> Problem to work on
Return the listing below unchanged, minus its pictures.

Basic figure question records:

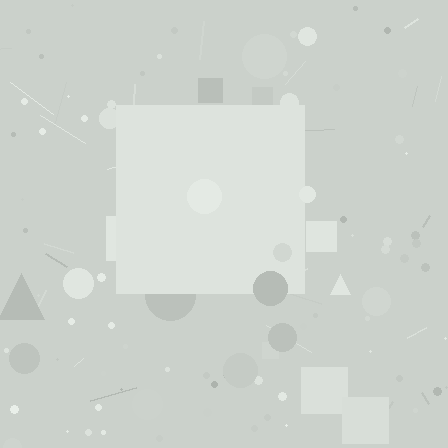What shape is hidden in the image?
A square is hidden in the image.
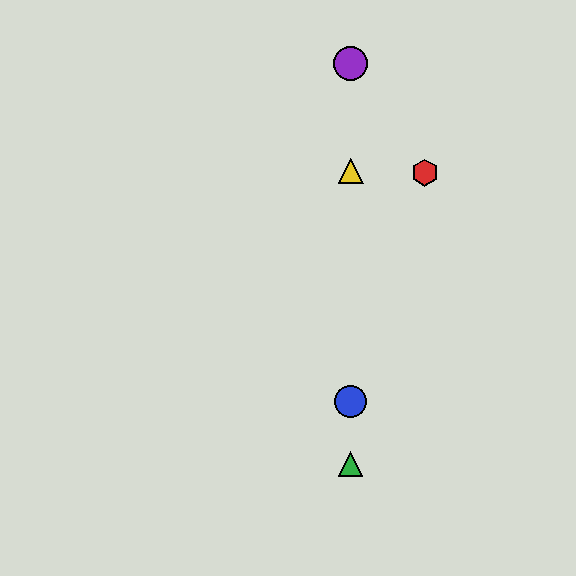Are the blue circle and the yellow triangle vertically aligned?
Yes, both are at x≈351.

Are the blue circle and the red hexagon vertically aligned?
No, the blue circle is at x≈351 and the red hexagon is at x≈425.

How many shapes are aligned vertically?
4 shapes (the blue circle, the green triangle, the yellow triangle, the purple circle) are aligned vertically.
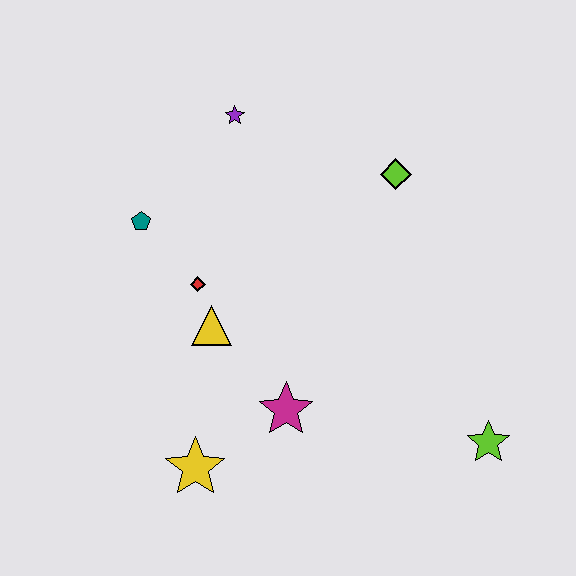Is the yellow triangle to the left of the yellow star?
No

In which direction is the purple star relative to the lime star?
The purple star is above the lime star.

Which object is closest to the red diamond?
The yellow triangle is closest to the red diamond.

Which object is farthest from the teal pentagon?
The lime star is farthest from the teal pentagon.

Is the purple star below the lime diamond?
No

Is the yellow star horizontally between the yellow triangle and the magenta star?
No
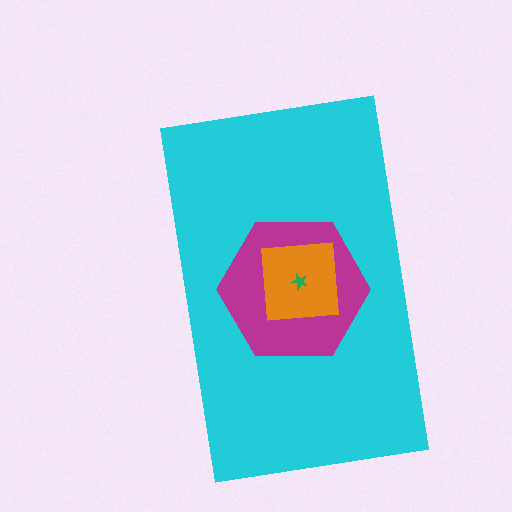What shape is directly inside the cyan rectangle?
The magenta hexagon.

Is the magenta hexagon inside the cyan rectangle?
Yes.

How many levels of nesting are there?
4.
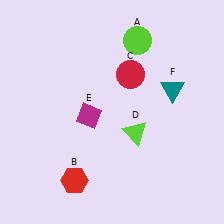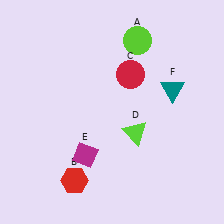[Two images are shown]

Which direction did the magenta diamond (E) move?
The magenta diamond (E) moved down.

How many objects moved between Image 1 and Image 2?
1 object moved between the two images.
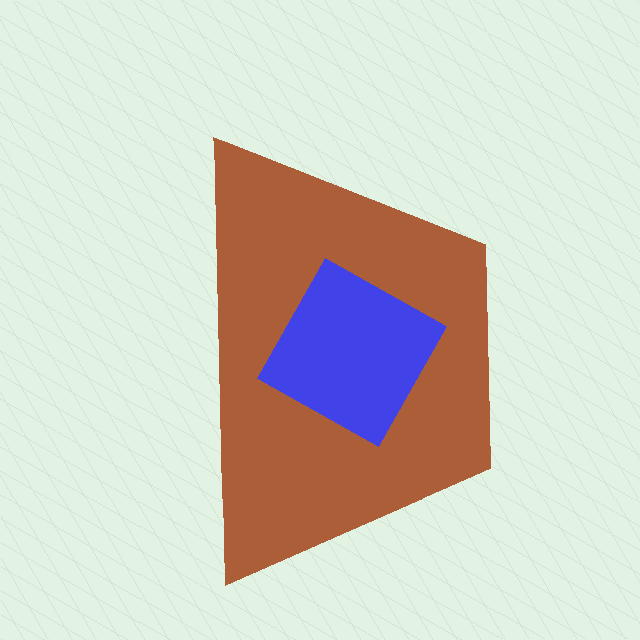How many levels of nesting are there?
2.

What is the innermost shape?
The blue diamond.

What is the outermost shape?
The brown trapezoid.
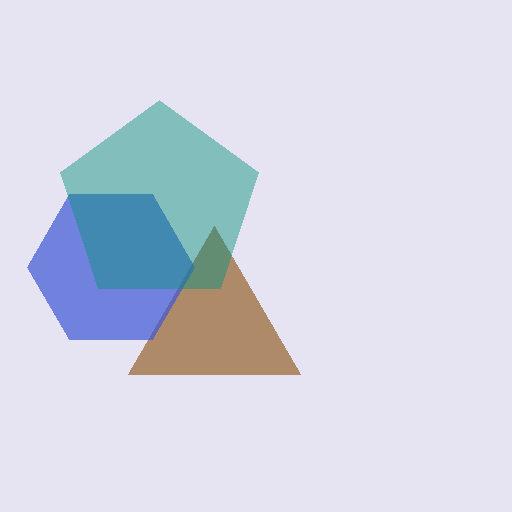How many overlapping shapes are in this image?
There are 3 overlapping shapes in the image.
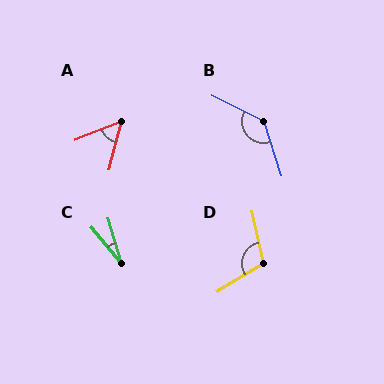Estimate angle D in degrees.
Approximately 109 degrees.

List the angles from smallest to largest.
C (23°), A (54°), D (109°), B (134°).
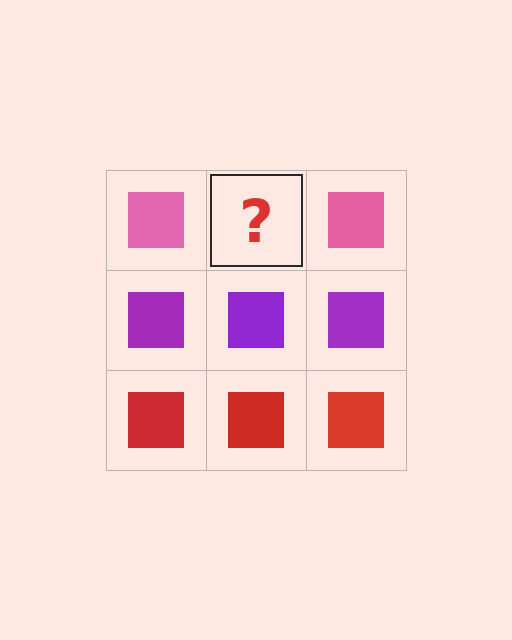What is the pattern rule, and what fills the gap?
The rule is that each row has a consistent color. The gap should be filled with a pink square.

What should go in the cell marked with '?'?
The missing cell should contain a pink square.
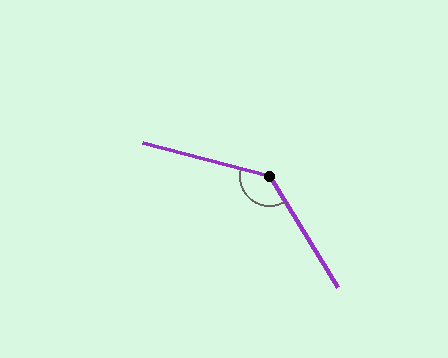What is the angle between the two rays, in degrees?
Approximately 137 degrees.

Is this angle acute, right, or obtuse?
It is obtuse.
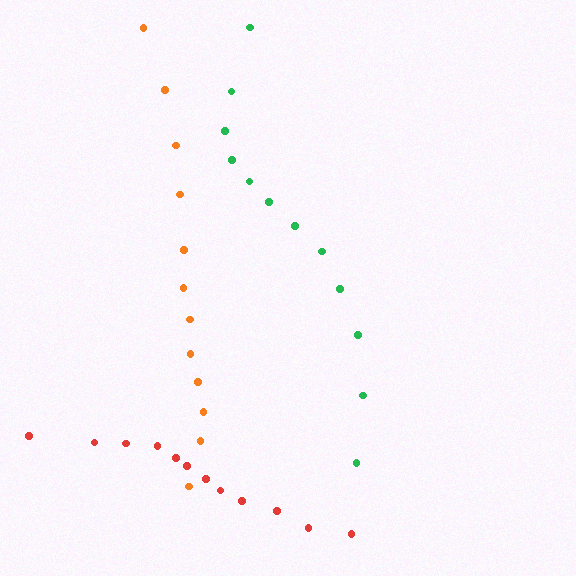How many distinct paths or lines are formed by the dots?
There are 3 distinct paths.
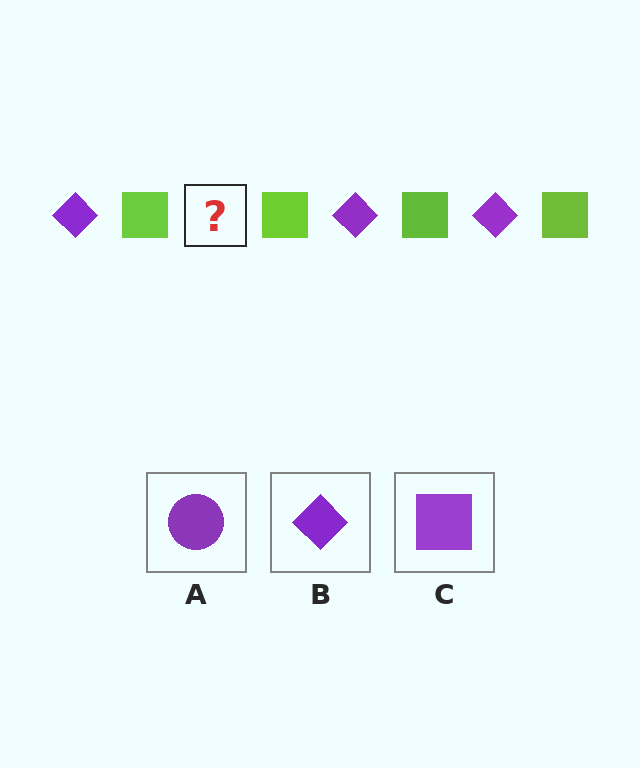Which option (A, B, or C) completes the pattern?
B.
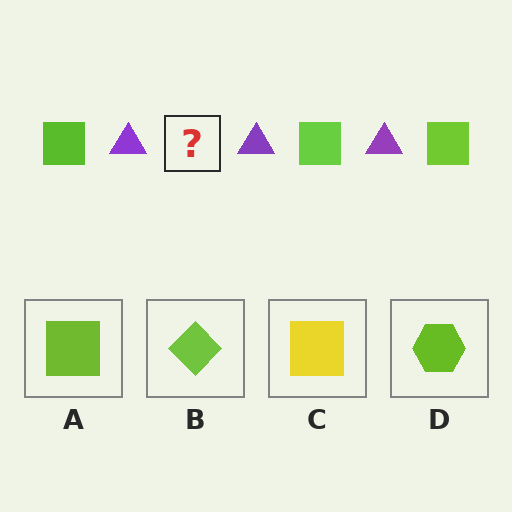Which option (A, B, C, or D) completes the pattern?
A.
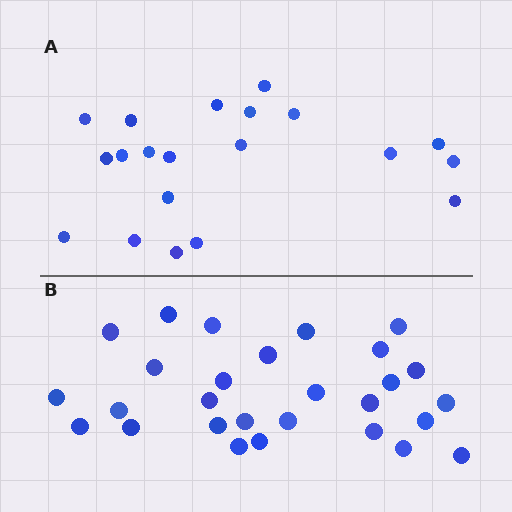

> Written reply
What shape is hidden in the image?
A square is hidden in the image.
Are the blue circle and the yellow triangle vertically aligned?
Yes, both are at x≈351.

Are the blue circle and the red hexagon vertically aligned?
No, the blue circle is at x≈351 and the red hexagon is at x≈425.

How many shapes are aligned vertically?
4 shapes (the blue circle, the green triangle, the yellow triangle, the purple circle) are aligned vertically.
Is the yellow triangle to the left of the yellow star?
No

In which direction is the purple star relative to the lime star?
The purple star is above the lime star.

Which object is closest to the red diamond?
The yellow triangle is closest to the red diamond.

Which object is farthest from the teal pentagon?
The lime star is farthest from the teal pentagon.

Is the purple star below the lime diamond?
No

Is the yellow star horizontally between the yellow triangle and the magenta star?
No
What shape is directly inside the cyan rectangle?
The magenta hexagon.

Is the magenta hexagon inside the cyan rectangle?
Yes.

How many levels of nesting are there?
4.
[Two images are shown]

Which direction did the magenta diamond (E) move?
The magenta diamond (E) moved down.

How many objects moved between Image 1 and Image 2?
1 object moved between the two images.
How many levels of nesting are there?
2.

What is the innermost shape?
The blue diamond.

What is the outermost shape?
The brown trapezoid.
How many overlapping shapes are in this image?
There are 3 overlapping shapes in the image.
Estimate angle D in degrees.
Approximately 109 degrees.

List the angles from smallest to largest.
C (23°), A (54°), D (109°), B (134°).
What is the pattern rule, and what fills the gap?
The rule is that each row has a consistent color. The gap should be filled with a pink square.

What should go in the cell marked with '?'?
The missing cell should contain a pink square.
What is the angle between the two rays, in degrees?
Approximately 137 degrees.

Is this angle acute, right, or obtuse?
It is obtuse.
How many distinct paths or lines are formed by the dots?
There are 3 distinct paths.
Which option (A, B, or C) completes the pattern?
B.
Which option (A, B, C, or D) completes the pattern?
A.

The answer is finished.